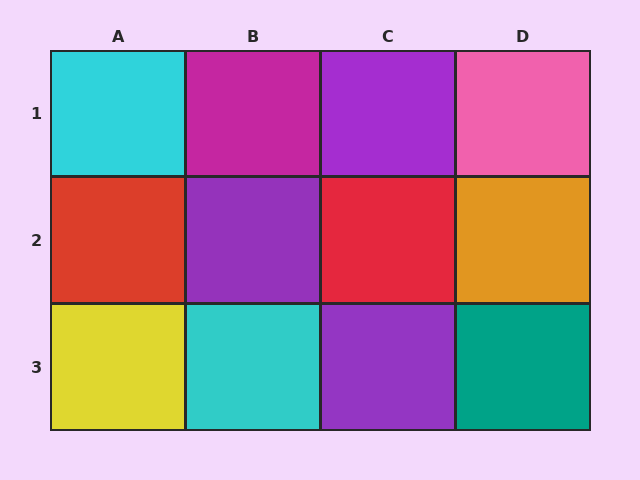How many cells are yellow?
1 cell is yellow.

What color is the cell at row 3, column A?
Yellow.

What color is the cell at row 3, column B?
Cyan.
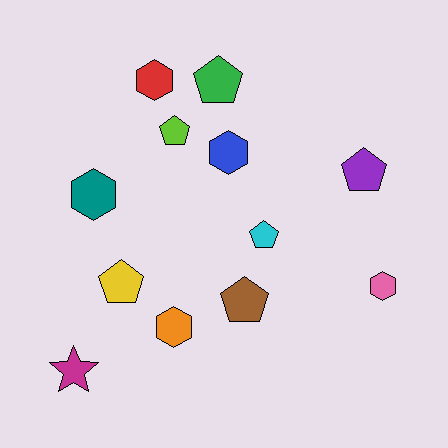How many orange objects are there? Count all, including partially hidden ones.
There is 1 orange object.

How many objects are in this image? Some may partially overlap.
There are 12 objects.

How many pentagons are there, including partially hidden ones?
There are 6 pentagons.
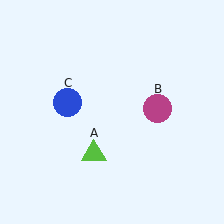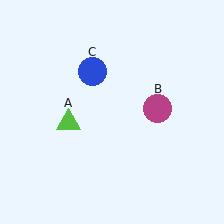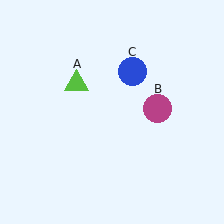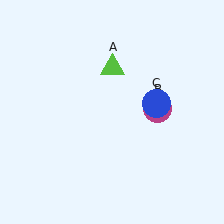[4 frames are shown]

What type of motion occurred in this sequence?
The lime triangle (object A), blue circle (object C) rotated clockwise around the center of the scene.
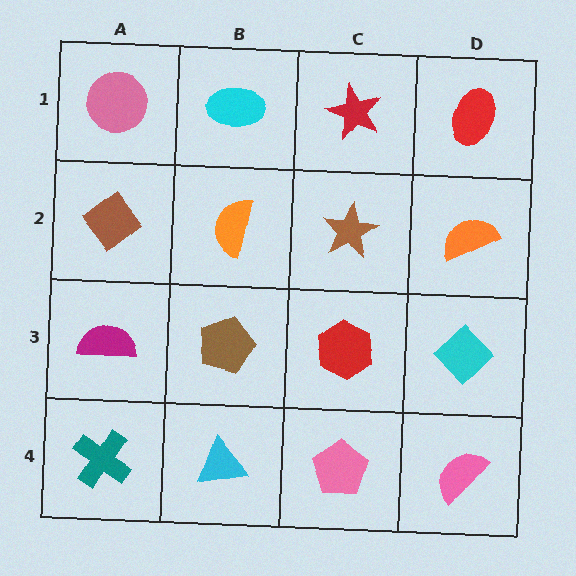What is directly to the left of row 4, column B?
A teal cross.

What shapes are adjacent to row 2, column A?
A pink circle (row 1, column A), a magenta semicircle (row 3, column A), an orange semicircle (row 2, column B).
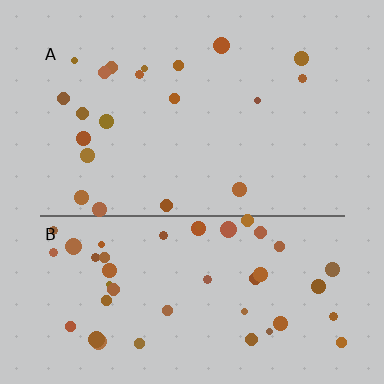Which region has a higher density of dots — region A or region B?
B (the bottom).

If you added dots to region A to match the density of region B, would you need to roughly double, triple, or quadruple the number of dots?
Approximately double.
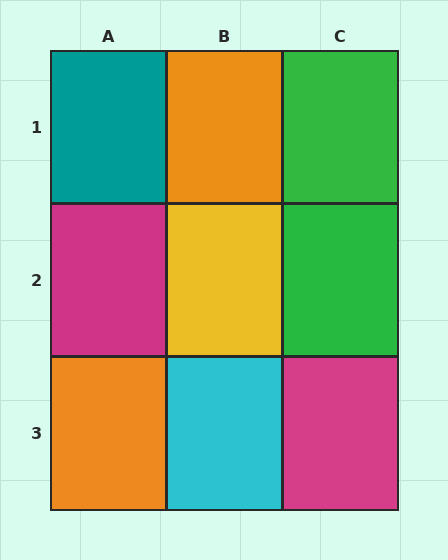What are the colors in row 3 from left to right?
Orange, cyan, magenta.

• • • • • • •

(WHAT THE EXERCISE ASKS): The output consists of exactly the lines from the one containing "How many orange" through the last line of the listing, both included, with no pictures.

(ANSWER BELOW):
How many orange objects are there? Count all, including partially hidden ones.
There is 1 orange object.

How many objects are in this image? Some may partially overlap.
There are 12 objects.

How many pentagons are there, including partially hidden ones?
There are 6 pentagons.
[4 frames are shown]

What type of motion occurred in this sequence?
The lime triangle (object A), blue circle (object C) rotated clockwise around the center of the scene.
What is directly to the left of row 4, column B?
A teal cross.

What shapes are adjacent to row 2, column A?
A pink circle (row 1, column A), a magenta semicircle (row 3, column A), an orange semicircle (row 2, column B).
Which region has a higher density of dots — region A or region B?
B (the bottom).

If you added dots to region A to match the density of region B, would you need to roughly double, triple, or quadruple the number of dots?
Approximately double.
What are the colors in row 3 from left to right?
Orange, cyan, magenta.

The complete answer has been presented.